* **What to produce**
Type out all the records word for word. Any pictures are to be left out.

* **Material provided**
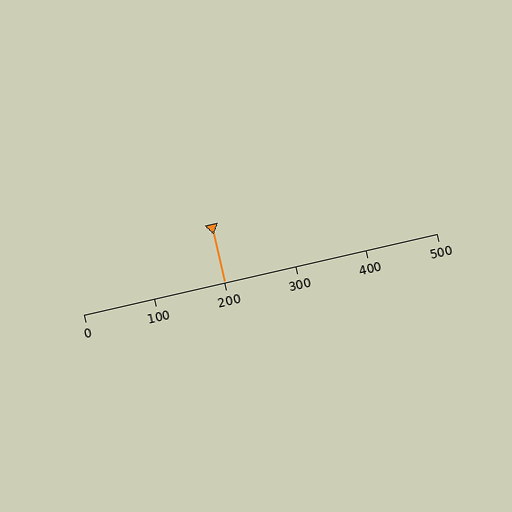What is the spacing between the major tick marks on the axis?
The major ticks are spaced 100 apart.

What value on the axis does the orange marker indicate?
The marker indicates approximately 200.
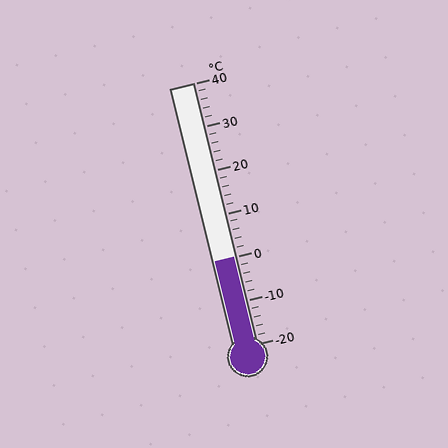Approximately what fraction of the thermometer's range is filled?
The thermometer is filled to approximately 35% of its range.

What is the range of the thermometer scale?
The thermometer scale ranges from -20°C to 40°C.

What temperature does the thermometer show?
The thermometer shows approximately 0°C.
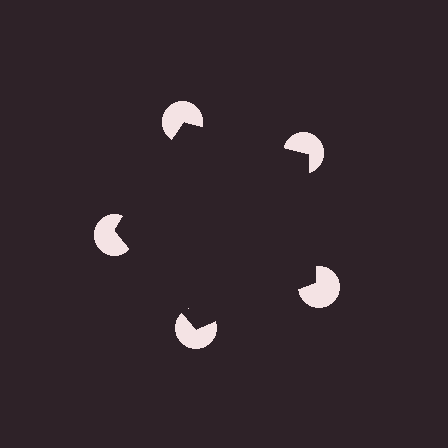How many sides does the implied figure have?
5 sides.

* **Task response**
What is the spacing between the major tick marks on the axis?
The major ticks are spaced 100 apart.

What value on the axis does the orange marker indicate?
The marker indicates approximately 200.
Approximately what fraction of the thermometer's range is filled?
The thermometer is filled to approximately 35% of its range.

What is the range of the thermometer scale?
The thermometer scale ranges from -20°C to 40°C.

What temperature does the thermometer show?
The thermometer shows approximately 0°C.
How many sides does the implied figure have?
5 sides.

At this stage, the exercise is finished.